Task statement →
Would you output the lines from the one with "Are C and A vertically aligned?" through the last line of the material below, exactly, but without pictures?

Input rows →
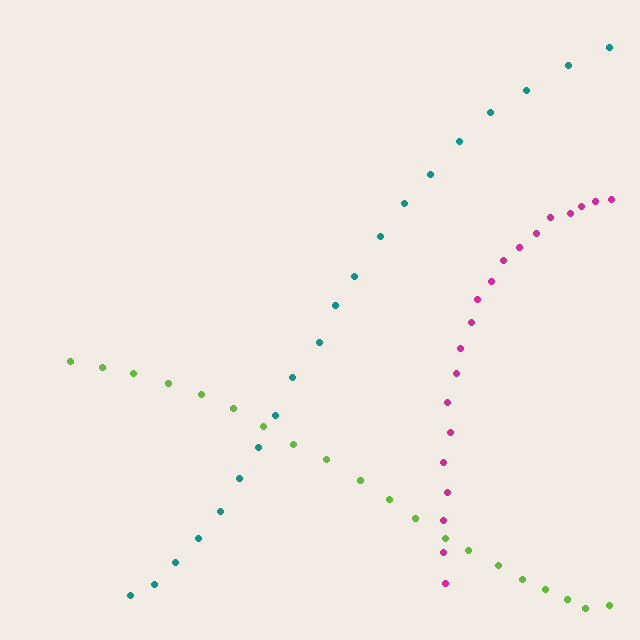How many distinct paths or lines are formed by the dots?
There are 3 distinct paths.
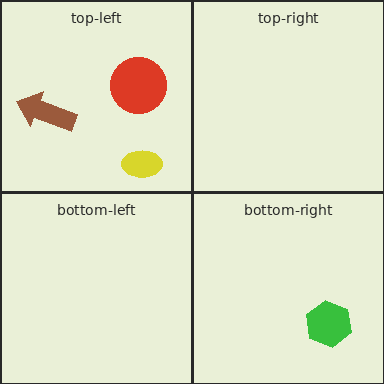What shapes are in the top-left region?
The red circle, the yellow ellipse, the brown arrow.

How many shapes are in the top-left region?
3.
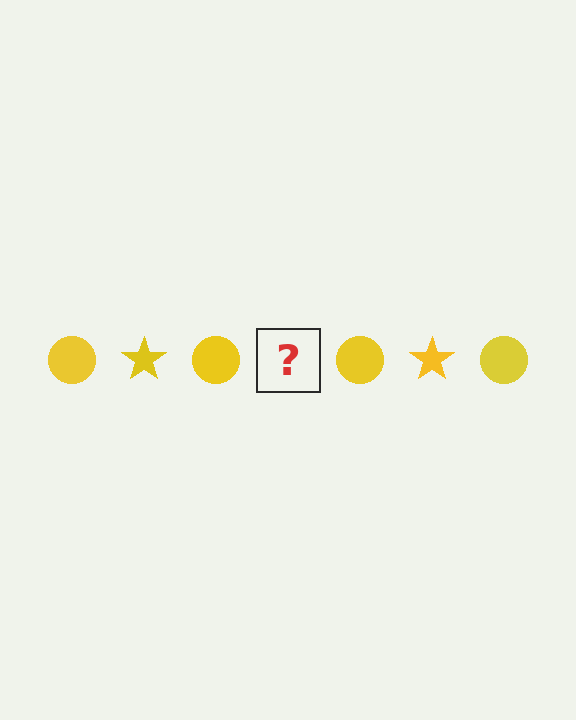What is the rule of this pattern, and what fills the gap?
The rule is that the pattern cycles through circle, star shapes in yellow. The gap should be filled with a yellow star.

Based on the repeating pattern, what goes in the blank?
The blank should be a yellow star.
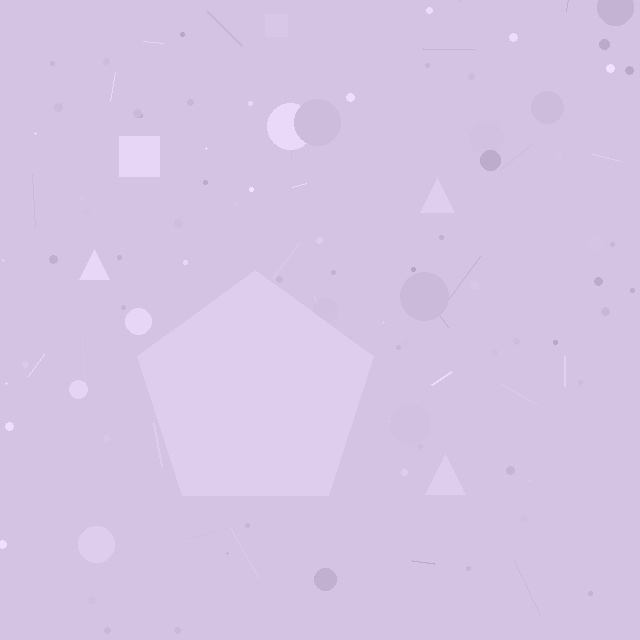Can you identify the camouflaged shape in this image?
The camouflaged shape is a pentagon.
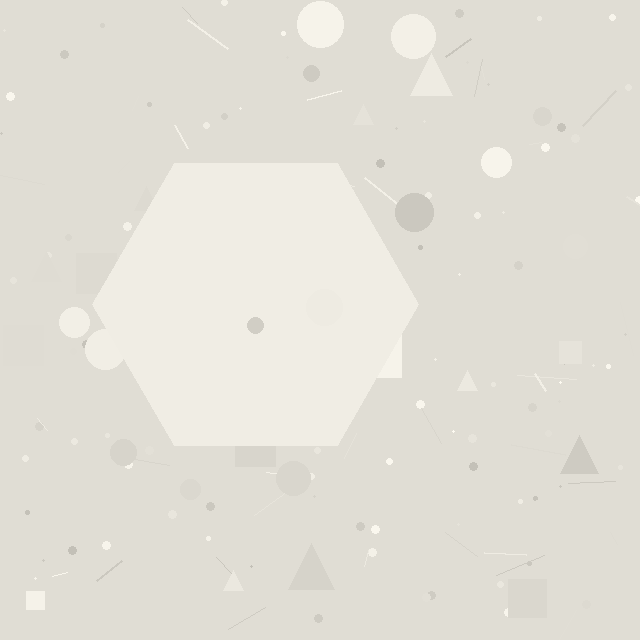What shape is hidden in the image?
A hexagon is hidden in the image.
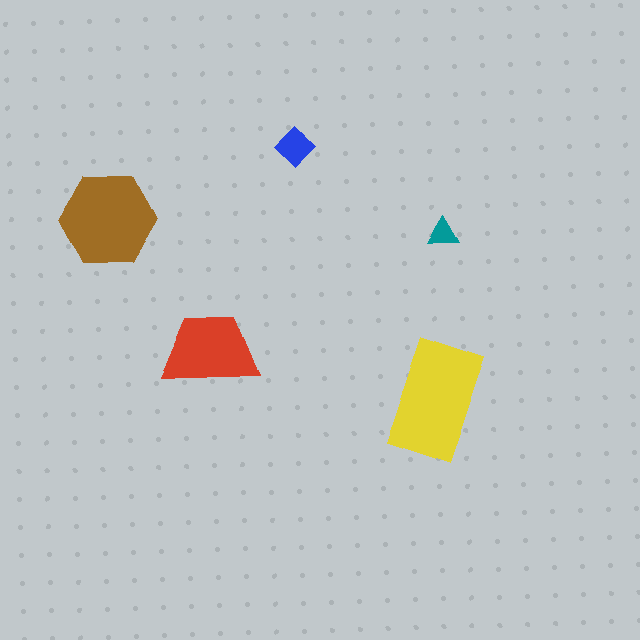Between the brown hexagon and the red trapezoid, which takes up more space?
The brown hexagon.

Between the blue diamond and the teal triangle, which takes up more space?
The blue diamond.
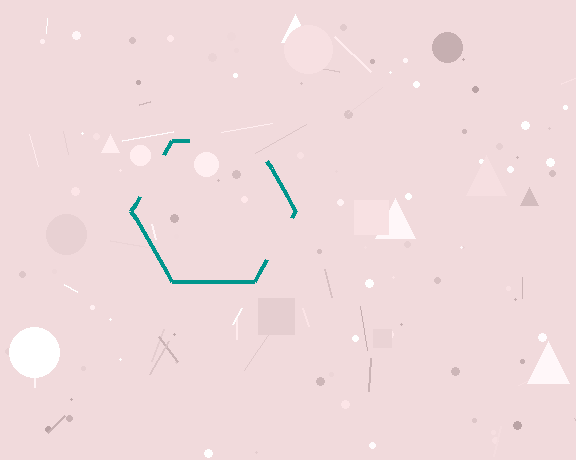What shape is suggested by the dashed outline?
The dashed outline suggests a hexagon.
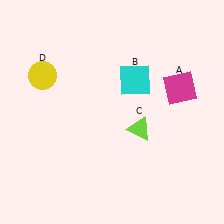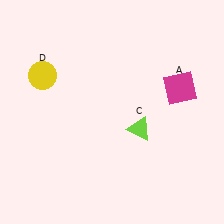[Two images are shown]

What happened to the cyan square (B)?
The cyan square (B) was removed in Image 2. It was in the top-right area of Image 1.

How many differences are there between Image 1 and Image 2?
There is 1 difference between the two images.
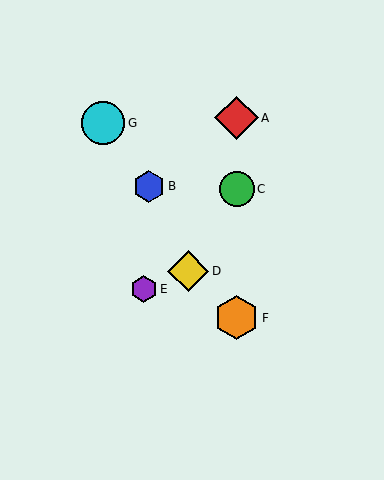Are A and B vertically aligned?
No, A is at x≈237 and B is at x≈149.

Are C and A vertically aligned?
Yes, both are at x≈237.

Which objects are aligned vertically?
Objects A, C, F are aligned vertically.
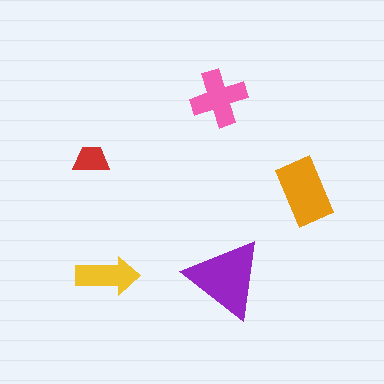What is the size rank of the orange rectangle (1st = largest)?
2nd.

Completed exercise →
Are C and A vertically aligned?
Yes, both are at x≈237.

Which objects are aligned vertically?
Objects A, C, F are aligned vertically.
What is the size rank of the orange rectangle (1st = largest)?
2nd.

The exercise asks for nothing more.